▶ Short problem
Extract verbatim every line from the one containing "At a glance, does" to the final line of the records below, inclusive, and exclude all pictures.

[START Supplied information]

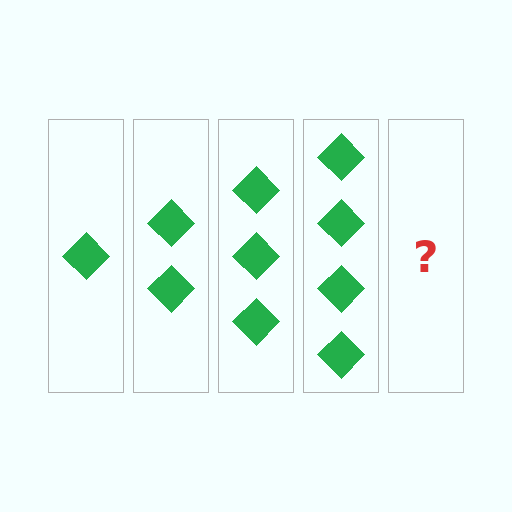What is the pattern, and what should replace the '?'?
The pattern is that each step adds one more diamond. The '?' should be 5 diamonds.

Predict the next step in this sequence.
The next step is 5 diamonds.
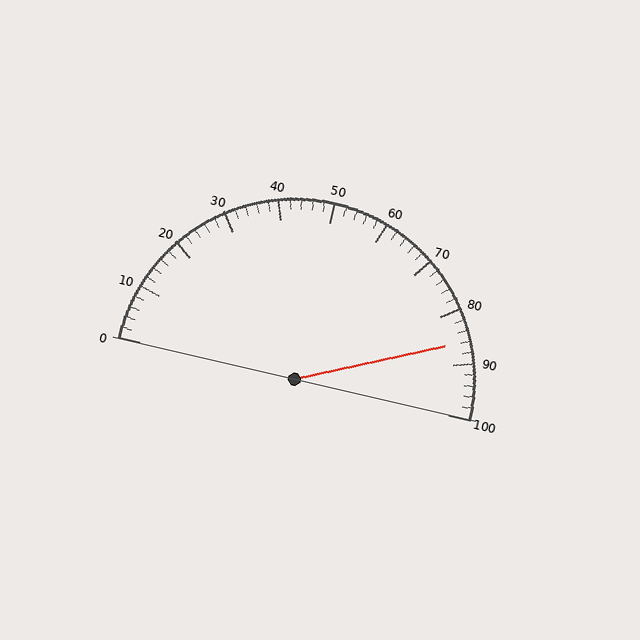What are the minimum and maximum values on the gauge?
The gauge ranges from 0 to 100.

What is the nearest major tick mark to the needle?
The nearest major tick mark is 90.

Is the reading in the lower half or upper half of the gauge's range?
The reading is in the upper half of the range (0 to 100).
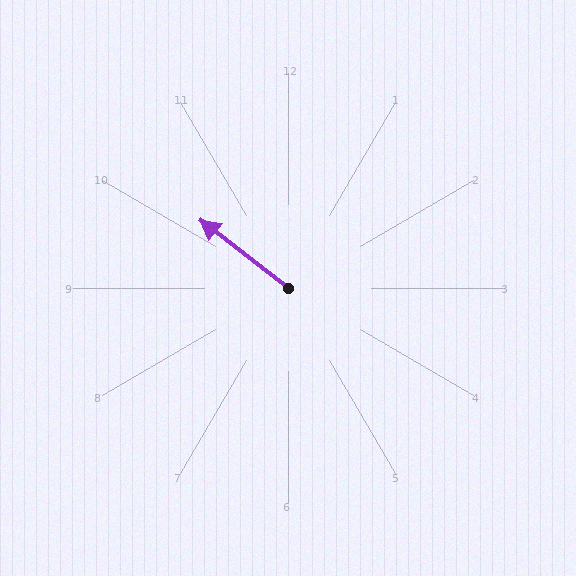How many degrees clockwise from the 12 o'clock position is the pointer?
Approximately 308 degrees.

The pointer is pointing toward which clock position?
Roughly 10 o'clock.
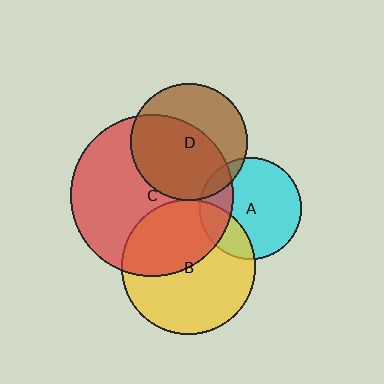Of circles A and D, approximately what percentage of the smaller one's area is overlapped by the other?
Approximately 10%.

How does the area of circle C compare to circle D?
Approximately 1.9 times.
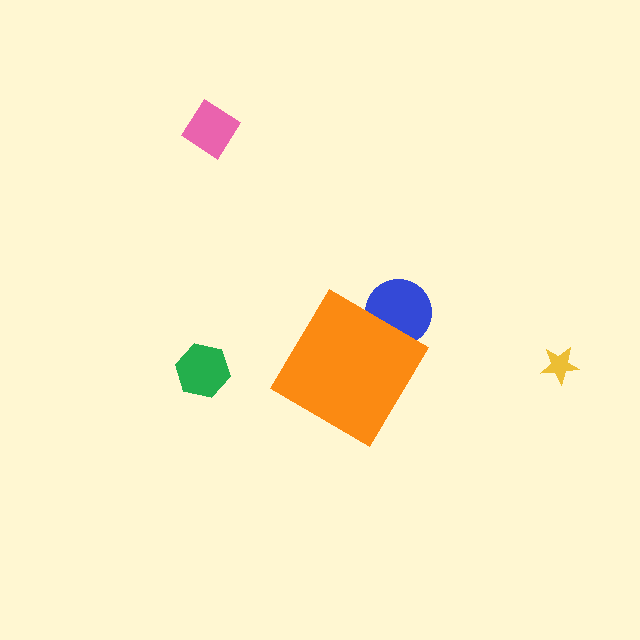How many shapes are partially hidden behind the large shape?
1 shape is partially hidden.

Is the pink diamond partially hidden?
No, the pink diamond is fully visible.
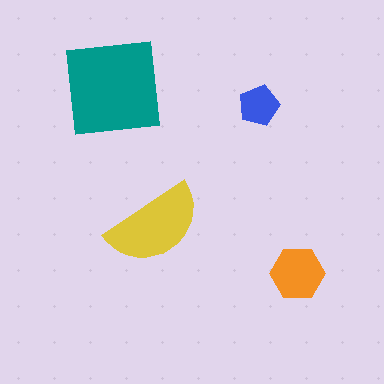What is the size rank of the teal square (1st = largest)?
1st.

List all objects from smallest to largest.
The blue pentagon, the orange hexagon, the yellow semicircle, the teal square.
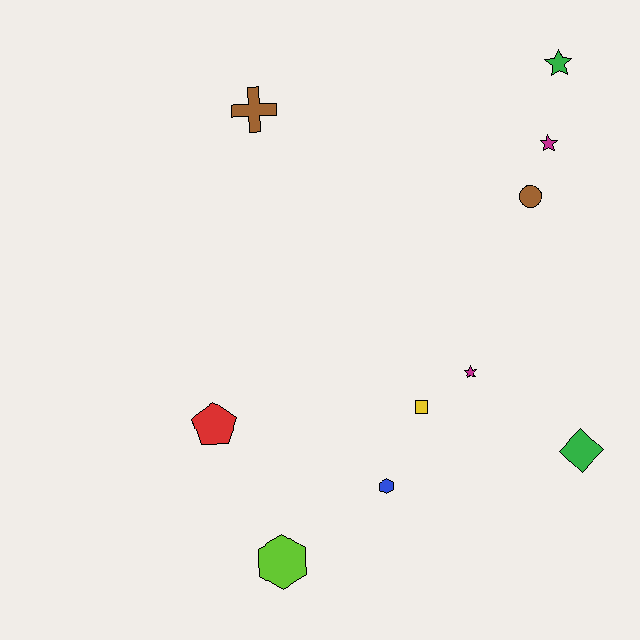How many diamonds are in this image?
There is 1 diamond.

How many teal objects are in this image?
There are no teal objects.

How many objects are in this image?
There are 10 objects.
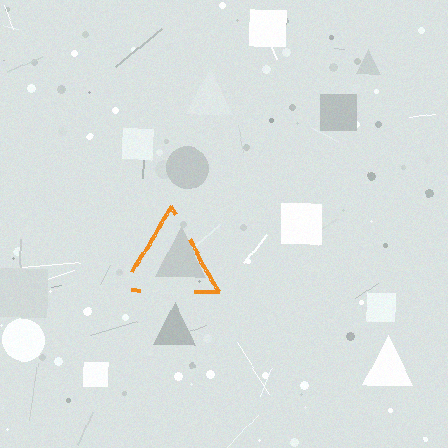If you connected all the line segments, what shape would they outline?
They would outline a triangle.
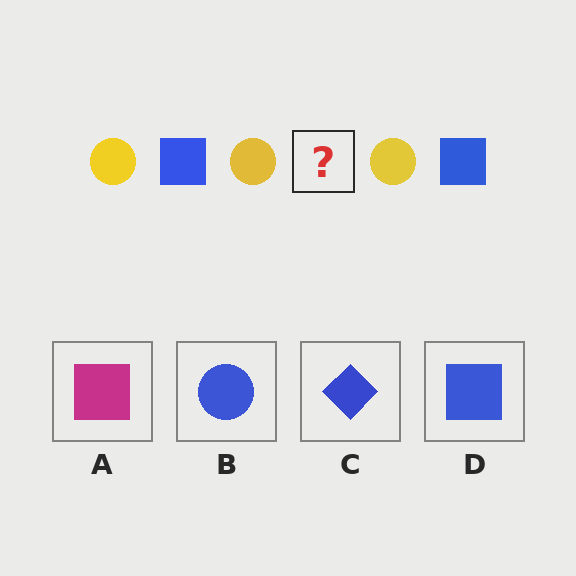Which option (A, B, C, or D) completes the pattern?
D.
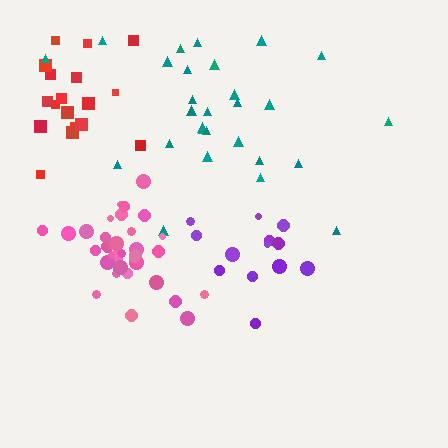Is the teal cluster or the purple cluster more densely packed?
Purple.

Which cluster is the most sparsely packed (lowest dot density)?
Teal.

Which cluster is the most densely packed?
Pink.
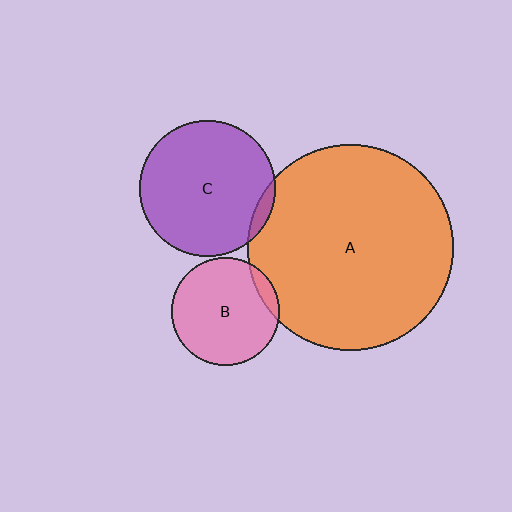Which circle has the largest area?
Circle A (orange).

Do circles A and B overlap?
Yes.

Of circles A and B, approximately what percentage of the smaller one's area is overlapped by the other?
Approximately 10%.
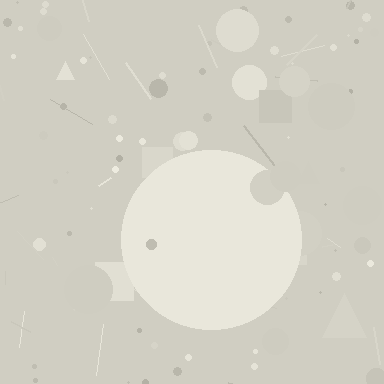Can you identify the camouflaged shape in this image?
The camouflaged shape is a circle.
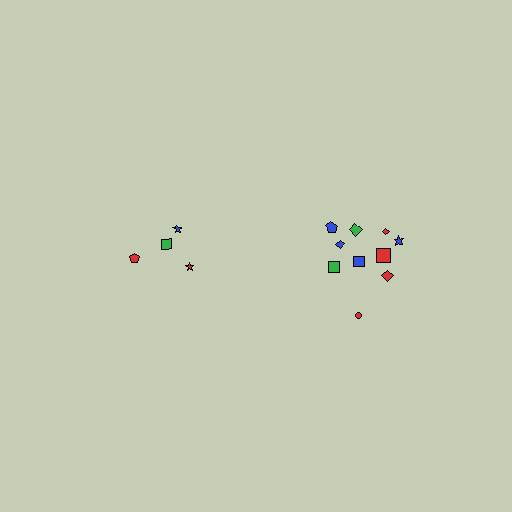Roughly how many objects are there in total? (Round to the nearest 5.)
Roughly 15 objects in total.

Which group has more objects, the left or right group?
The right group.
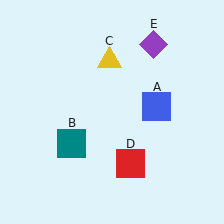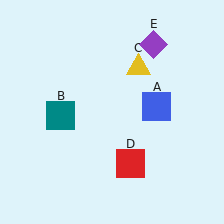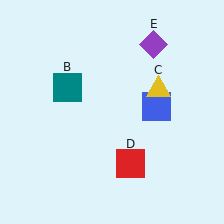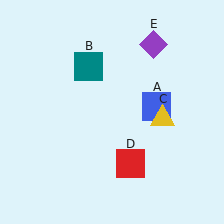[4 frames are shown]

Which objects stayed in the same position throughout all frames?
Blue square (object A) and red square (object D) and purple diamond (object E) remained stationary.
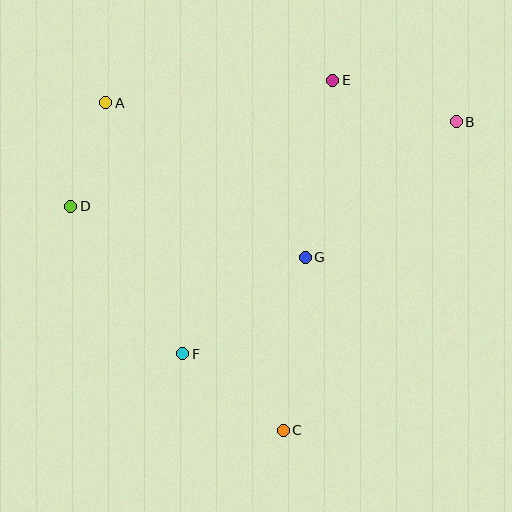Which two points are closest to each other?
Points A and D are closest to each other.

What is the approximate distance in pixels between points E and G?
The distance between E and G is approximately 179 pixels.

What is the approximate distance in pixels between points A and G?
The distance between A and G is approximately 253 pixels.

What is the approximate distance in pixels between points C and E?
The distance between C and E is approximately 354 pixels.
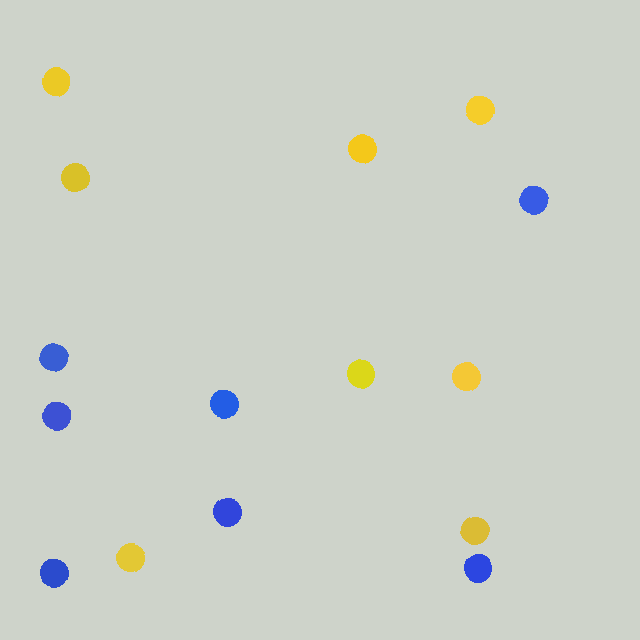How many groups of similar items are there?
There are 2 groups: one group of yellow circles (8) and one group of blue circles (7).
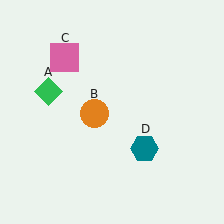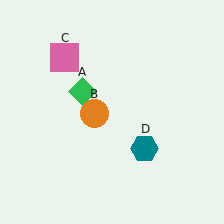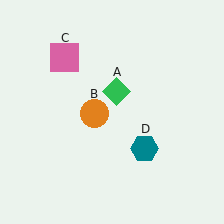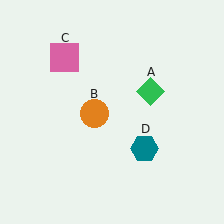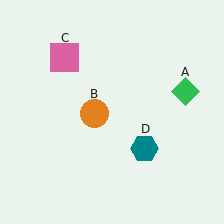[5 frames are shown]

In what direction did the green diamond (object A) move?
The green diamond (object A) moved right.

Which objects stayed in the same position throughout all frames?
Orange circle (object B) and pink square (object C) and teal hexagon (object D) remained stationary.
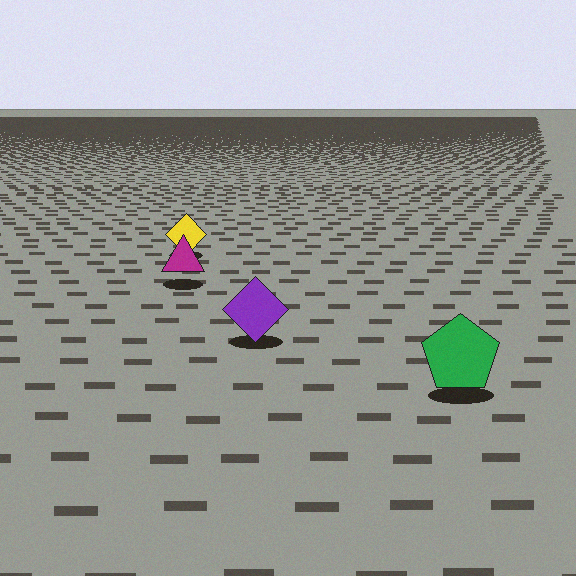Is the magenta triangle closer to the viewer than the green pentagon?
No. The green pentagon is closer — you can tell from the texture gradient: the ground texture is coarser near it.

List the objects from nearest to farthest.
From nearest to farthest: the green pentagon, the purple diamond, the magenta triangle, the yellow diamond.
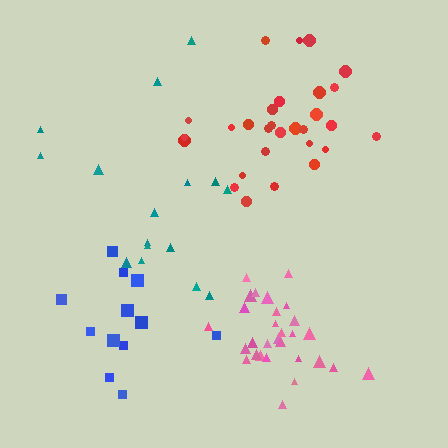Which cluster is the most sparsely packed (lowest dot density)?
Teal.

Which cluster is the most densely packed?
Pink.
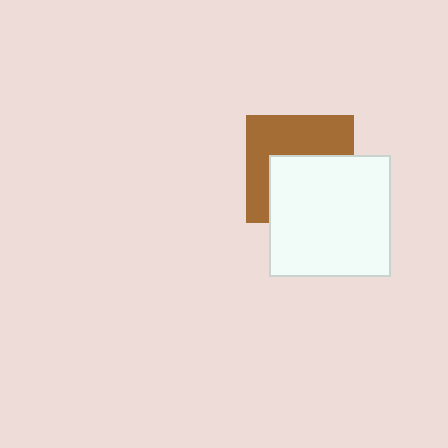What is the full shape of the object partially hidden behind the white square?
The partially hidden object is a brown square.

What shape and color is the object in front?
The object in front is a white square.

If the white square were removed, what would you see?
You would see the complete brown square.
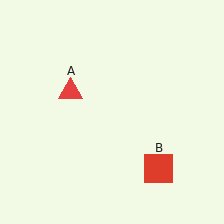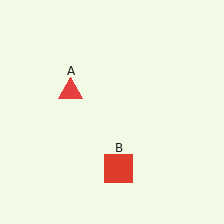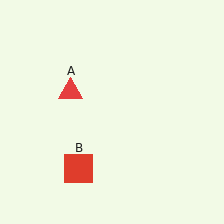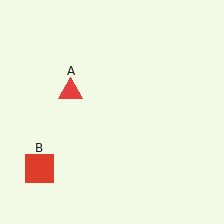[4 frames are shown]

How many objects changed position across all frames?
1 object changed position: red square (object B).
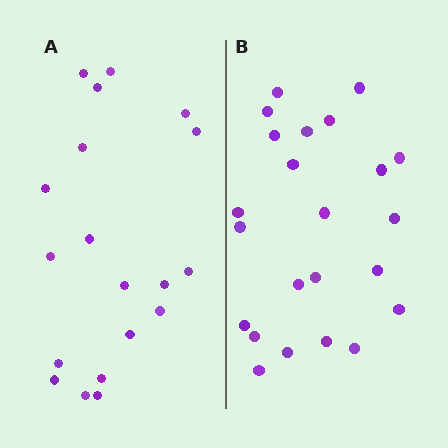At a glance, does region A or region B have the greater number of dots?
Region B (the right region) has more dots.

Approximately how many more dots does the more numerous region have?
Region B has about 4 more dots than region A.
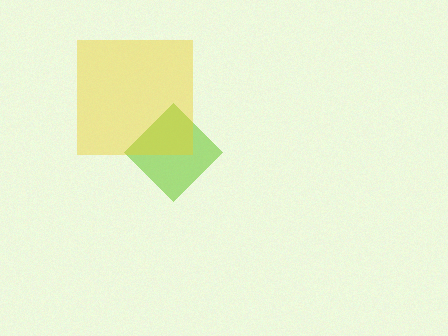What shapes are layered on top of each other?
The layered shapes are: a lime diamond, a yellow square.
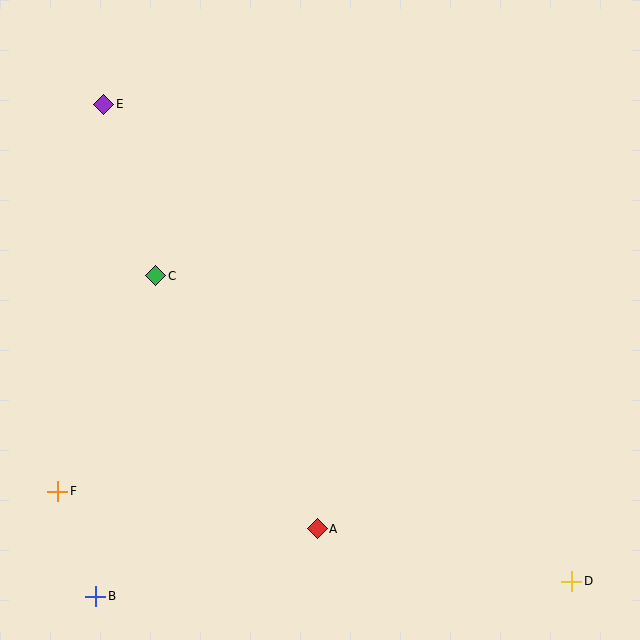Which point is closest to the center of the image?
Point C at (156, 276) is closest to the center.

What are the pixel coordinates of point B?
Point B is at (96, 596).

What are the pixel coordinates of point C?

[END Supplied information]

▶ Reply
At a glance, does region A or region B have the greater number of dots?
Region B (the right region) has more dots.

Approximately how many more dots does the more numerous region have?
Region B has about 4 more dots than region A.
What shapes are layered on top of each other?
The layered shapes are: a lime diamond, a yellow square.
Which point is closest to the center of the image?
Point C at (156, 276) is closest to the center.

What are the pixel coordinates of point B?
Point B is at (96, 596).

What are the pixel coordinates of point C?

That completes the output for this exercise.